**Task goal**
In the entries below, find the line with "Rank all shapes", then set it down exactly along with each line after it to the end, skipping any pictures.

<<<<

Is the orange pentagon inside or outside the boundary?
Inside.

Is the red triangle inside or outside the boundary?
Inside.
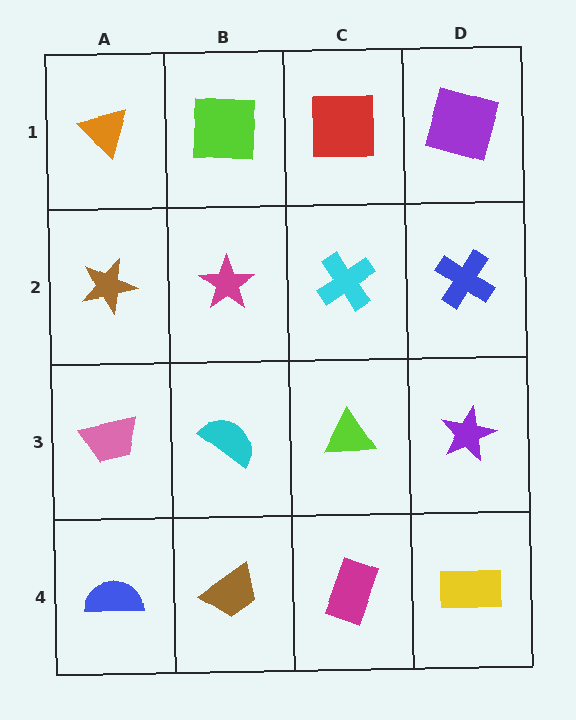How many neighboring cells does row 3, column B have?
4.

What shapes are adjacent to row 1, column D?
A blue cross (row 2, column D), a red square (row 1, column C).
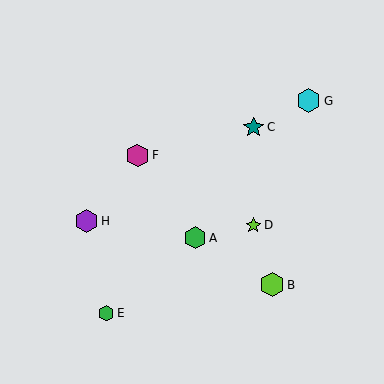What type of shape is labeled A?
Shape A is a green hexagon.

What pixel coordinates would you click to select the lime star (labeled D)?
Click at (253, 225) to select the lime star D.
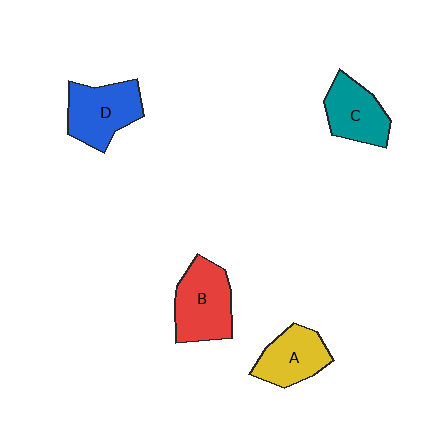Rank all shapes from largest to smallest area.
From largest to smallest: B (red), D (blue), C (teal), A (yellow).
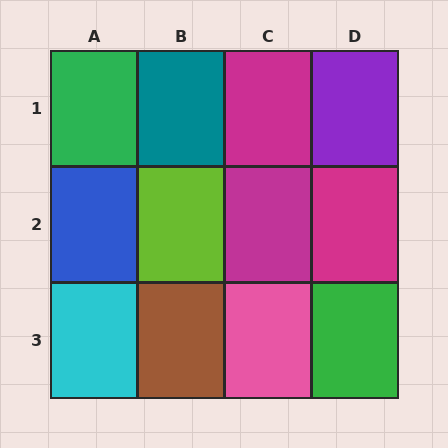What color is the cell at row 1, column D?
Purple.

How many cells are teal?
1 cell is teal.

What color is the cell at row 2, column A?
Blue.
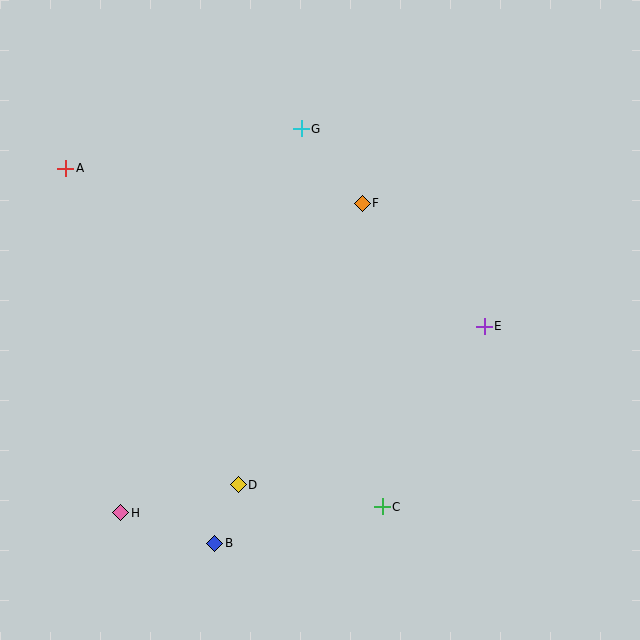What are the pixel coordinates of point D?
Point D is at (238, 485).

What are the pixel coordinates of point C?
Point C is at (382, 507).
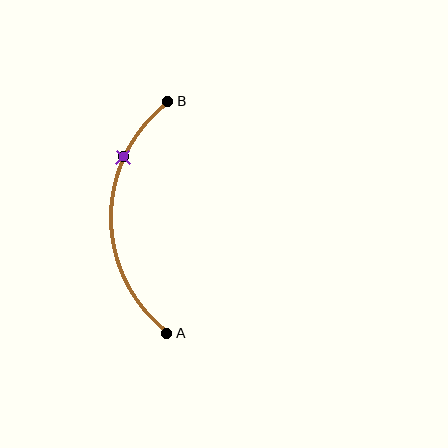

>>>>

**Result of the task**
Rank all shapes from largest to smallest area.
From largest to smallest: B (red), D (blue), C (teal), A (yellow).
What color is the cell at row 1, column D?
Purple.

How many cells are teal?
1 cell is teal.

What color is the cell at row 2, column A?
Blue.
What are the pixel coordinates of point D?
Point D is at (238, 485).

What are the pixel coordinates of point C?
Point C is at (382, 507).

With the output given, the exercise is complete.